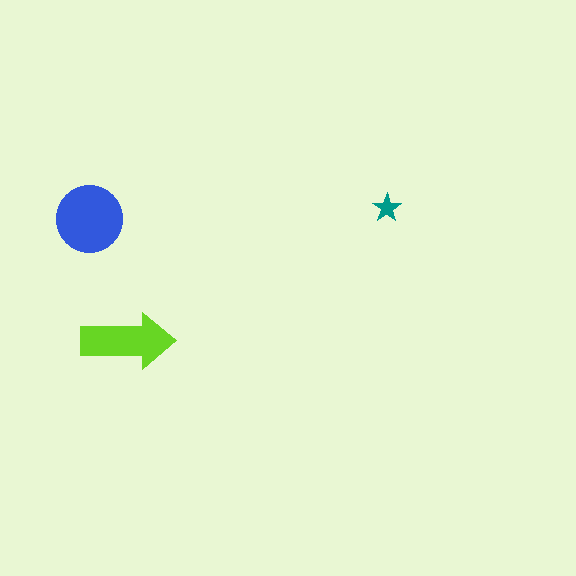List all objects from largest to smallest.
The blue circle, the lime arrow, the teal star.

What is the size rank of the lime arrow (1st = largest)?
2nd.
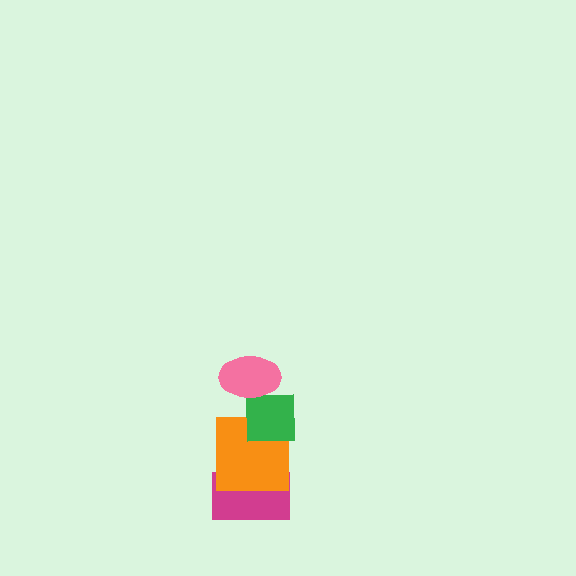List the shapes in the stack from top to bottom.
From top to bottom: the pink ellipse, the green square, the orange square, the magenta rectangle.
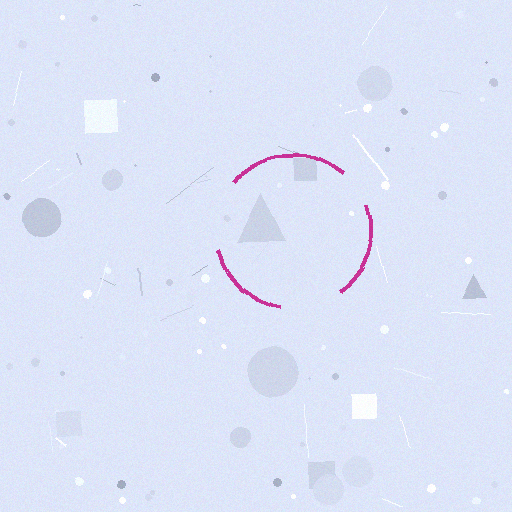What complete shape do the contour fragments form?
The contour fragments form a circle.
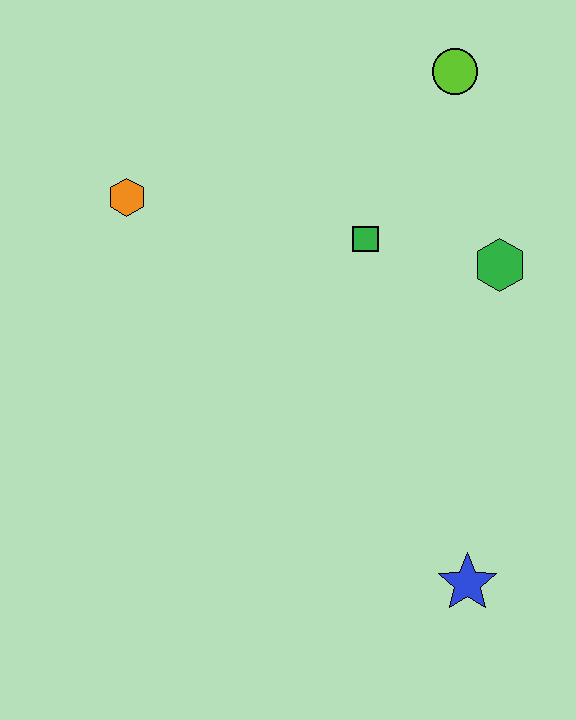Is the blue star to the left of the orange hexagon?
No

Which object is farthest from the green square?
The blue star is farthest from the green square.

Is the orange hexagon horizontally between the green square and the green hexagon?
No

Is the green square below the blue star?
No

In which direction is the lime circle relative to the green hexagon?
The lime circle is above the green hexagon.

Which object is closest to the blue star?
The green hexagon is closest to the blue star.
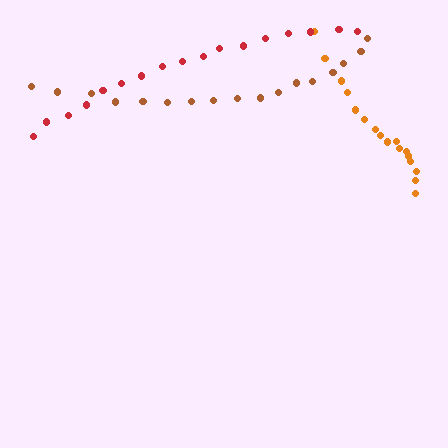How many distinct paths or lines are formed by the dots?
There are 3 distinct paths.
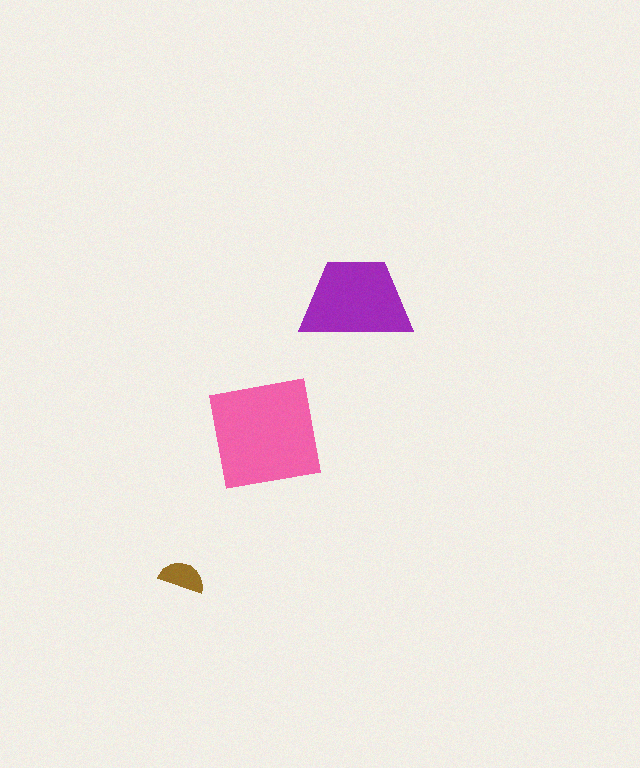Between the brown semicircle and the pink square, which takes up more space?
The pink square.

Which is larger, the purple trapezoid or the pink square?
The pink square.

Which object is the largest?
The pink square.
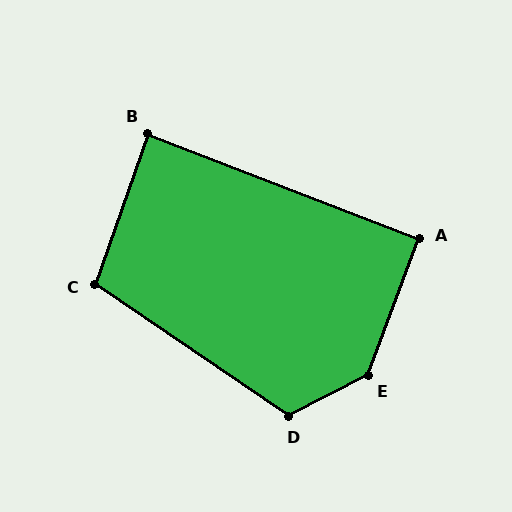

= = =

Reproduce the material above verbatim; omit every picture.

List all objects from largest to smallest.
The blue circle, the lime arrow, the teal star.

What is the size rank of the lime arrow (1st = largest)?
2nd.
List the shapes in the stack from top to bottom.
From top to bottom: the pink ellipse, the green square, the orange square, the magenta rectangle.
What complete shape do the contour fragments form?
The contour fragments form a circle.
Is the blue star to the left of the orange hexagon?
No

Which object is farthest from the green square?
The blue star is farthest from the green square.

Is the orange hexagon horizontally between the green square and the green hexagon?
No

Is the green square below the blue star?
No

In which direction is the lime circle relative to the green hexagon?
The lime circle is above the green hexagon.

Which object is closest to the blue star?
The green hexagon is closest to the blue star.
How many distinct paths or lines are formed by the dots?
There are 3 distinct paths.
Between the brown semicircle and the pink square, which takes up more space?
The pink square.

Which is larger, the purple trapezoid or the pink square?
The pink square.

Which object is the largest?
The pink square.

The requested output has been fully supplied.